## Your task
Make an exact copy of all the entries below, with the pictures left out.

Generated geometry question items

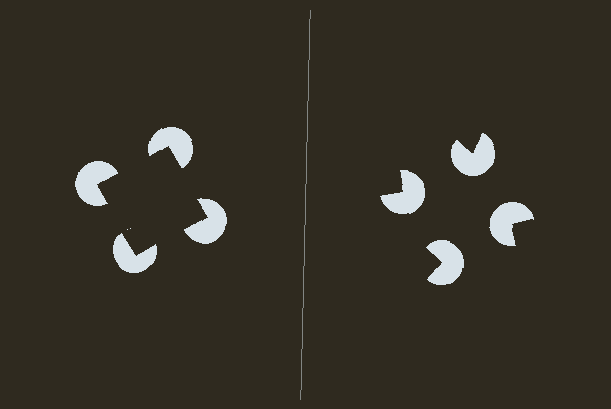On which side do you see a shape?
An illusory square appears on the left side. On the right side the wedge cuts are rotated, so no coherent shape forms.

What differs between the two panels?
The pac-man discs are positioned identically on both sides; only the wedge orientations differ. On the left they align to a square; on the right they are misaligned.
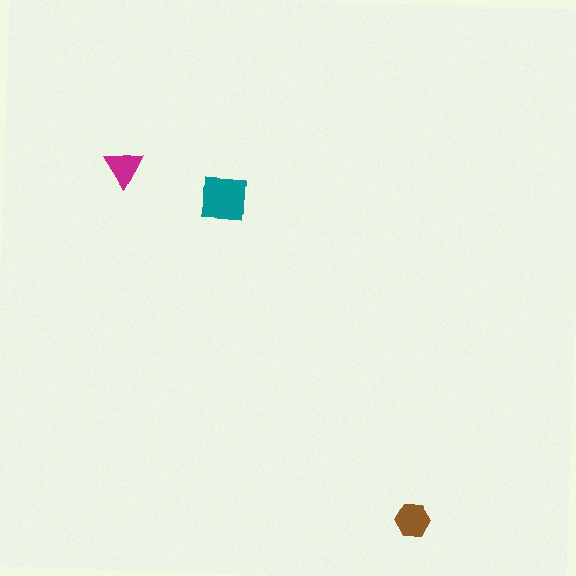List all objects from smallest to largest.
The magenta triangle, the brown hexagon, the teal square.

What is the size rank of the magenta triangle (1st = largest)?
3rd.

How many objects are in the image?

## Answer to the exercise
On which side do you see a shape?
An illusory square appears on the left side. On the right side the wedge cuts are rotated, so no coherent shape forms.

What differs between the two panels?
The pac-man discs are positioned identically on both sides; only the wedge orientations differ. On the left they align to a square; on the right they are misaligned.
List all objects from smallest to largest.
The magenta triangle, the brown hexagon, the teal square.

What is the size rank of the magenta triangle (1st = largest)?
3rd.

How many objects are in the image?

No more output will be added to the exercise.